_Stored rows_:
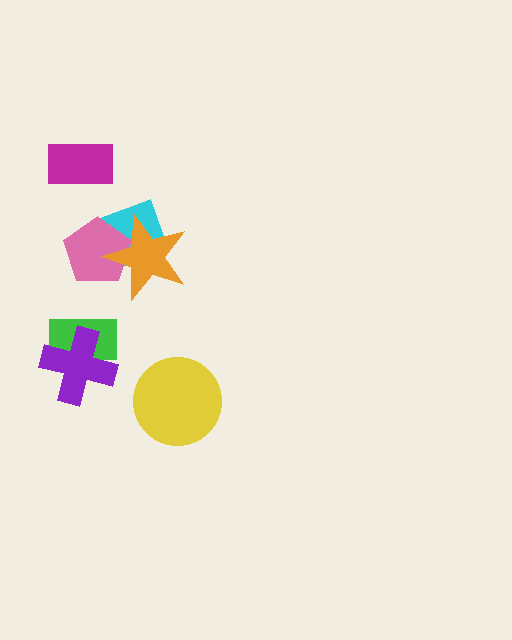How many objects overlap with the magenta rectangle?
0 objects overlap with the magenta rectangle.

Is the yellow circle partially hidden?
No, no other shape covers it.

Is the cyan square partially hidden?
Yes, it is partially covered by another shape.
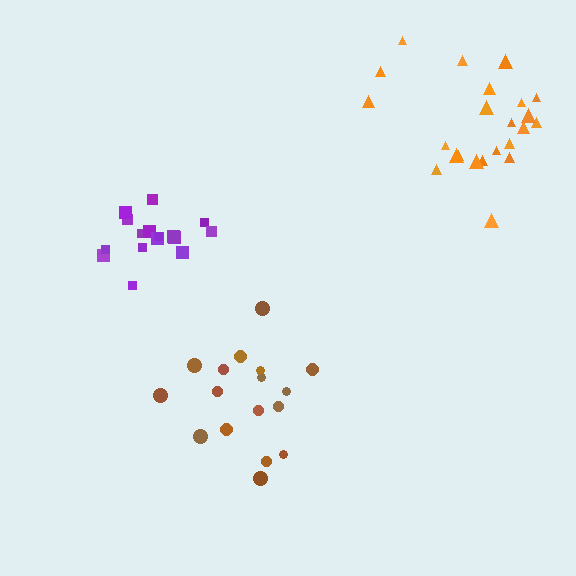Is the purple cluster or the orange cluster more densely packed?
Purple.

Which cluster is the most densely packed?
Purple.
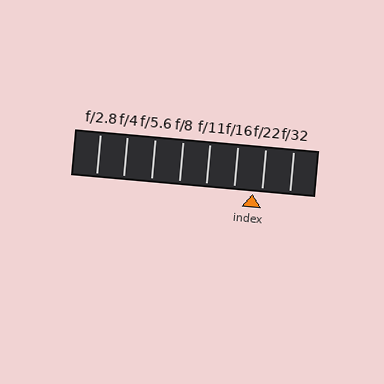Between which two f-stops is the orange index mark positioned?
The index mark is between f/16 and f/22.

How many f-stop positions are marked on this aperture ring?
There are 8 f-stop positions marked.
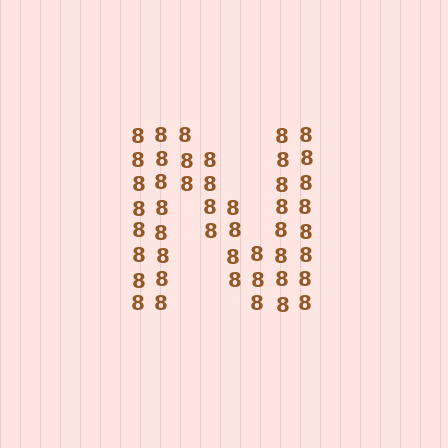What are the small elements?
The small elements are digit 8's.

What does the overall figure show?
The overall figure shows the letter N.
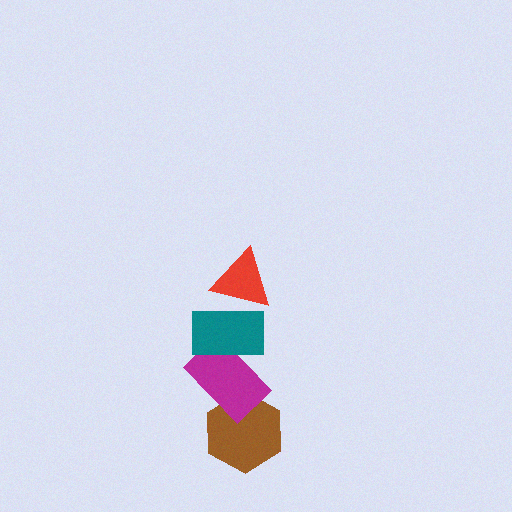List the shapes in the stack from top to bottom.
From top to bottom: the red triangle, the teal rectangle, the magenta rectangle, the brown hexagon.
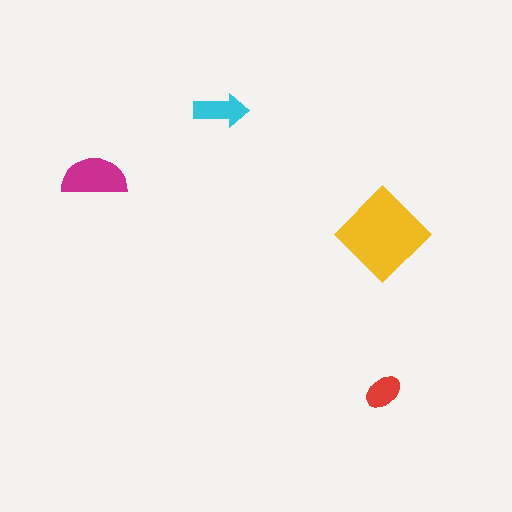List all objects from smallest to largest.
The red ellipse, the cyan arrow, the magenta semicircle, the yellow diamond.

_Aim of the exercise_: Transcribe the material exactly, keeping every word and none of the pictures.

_Solution to this problem_:
How many objects overlap with the magenta rectangle?
0 objects overlap with the magenta rectangle.

Is the yellow circle partially hidden?
No, no other shape covers it.

Is the cyan square partially hidden?
Yes, it is partially covered by another shape.
Is the purple cluster or the orange cluster more densely packed?
Purple.

Which cluster is the most densely packed?
Purple.
Between which two f-stops is the orange index mark positioned?
The index mark is between f/16 and f/22.

How many f-stop positions are marked on this aperture ring?
There are 8 f-stop positions marked.
What are the small elements?
The small elements are digit 8's.

What does the overall figure show?
The overall figure shows the letter N.
List the shapes in the stack from top to bottom.
From top to bottom: the red triangle, the teal rectangle, the magenta rectangle, the brown hexagon.
List all objects from smallest to largest.
The red ellipse, the cyan arrow, the magenta semicircle, the yellow diamond.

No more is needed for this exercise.